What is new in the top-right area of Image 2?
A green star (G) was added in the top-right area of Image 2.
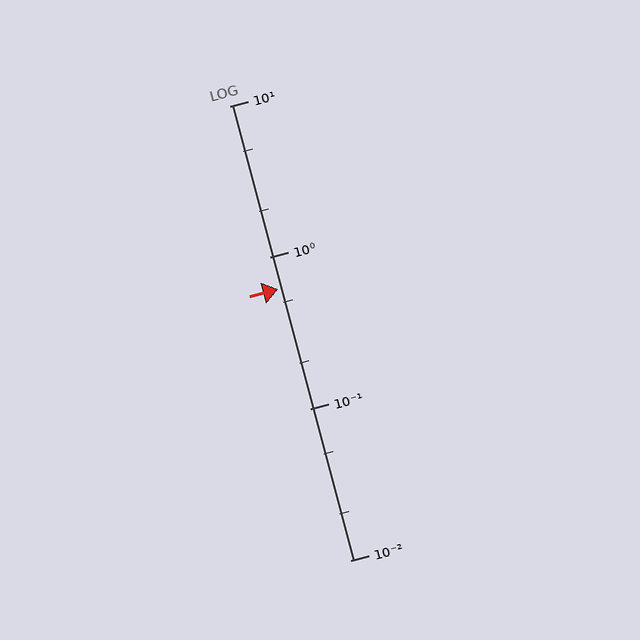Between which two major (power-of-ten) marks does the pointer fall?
The pointer is between 0.1 and 1.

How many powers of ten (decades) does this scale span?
The scale spans 3 decades, from 0.01 to 10.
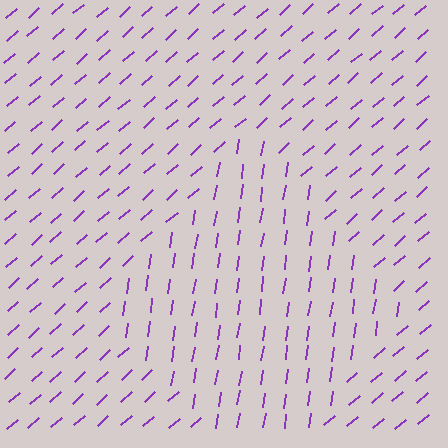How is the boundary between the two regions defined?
The boundary is defined purely by a change in line orientation (approximately 40 degrees difference). All lines are the same color and thickness.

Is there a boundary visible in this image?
Yes, there is a texture boundary formed by a change in line orientation.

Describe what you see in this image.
The image is filled with small purple line segments. A diamond region in the image has lines oriented differently from the surrounding lines, creating a visible texture boundary.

..........

| GIVEN REQUEST |
Repeat everything in the records precisely. Images are excluded from the copy.

| TASK OUTPUT |
What is new in the top-right area of Image 2?
A green star (G) was added in the top-right area of Image 2.
Between which two major (power-of-ten) marks does the pointer fall?
The pointer is between 0.1 and 1.

How many powers of ten (decades) does this scale span?
The scale spans 3 decades, from 0.01 to 10.
How is the boundary between the two regions defined?
The boundary is defined purely by a change in line orientation (approximately 40 degrees difference). All lines are the same color and thickness.

Is there a boundary visible in this image?
Yes, there is a texture boundary formed by a change in line orientation.

Describe what you see in this image.
The image is filled with small purple line segments. A diamond region in the image has lines oriented differently from the surrounding lines, creating a visible texture boundary.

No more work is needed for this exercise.